### Written exercise
Give back only the lines from the one with "What is the" through the last line of the data, exactly as they appear.

### Records shown
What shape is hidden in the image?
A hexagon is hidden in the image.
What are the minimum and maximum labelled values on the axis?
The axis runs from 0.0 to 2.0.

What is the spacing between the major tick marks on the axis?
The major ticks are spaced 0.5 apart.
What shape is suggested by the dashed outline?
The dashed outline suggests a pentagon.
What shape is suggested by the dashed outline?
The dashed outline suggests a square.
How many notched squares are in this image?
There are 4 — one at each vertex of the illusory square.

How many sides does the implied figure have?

### The solution
What is the spacing between the major tick marks on the axis?
The major ticks are spaced 0.5 apart.
What shape is suggested by the dashed outline?
The dashed outline suggests a pentagon.
What shape is suggested by the dashed outline?
The dashed outline suggests a square.
How many notched squares are in this image?
There are 4 — one at each vertex of the illusory square.

How many sides does the implied figure have?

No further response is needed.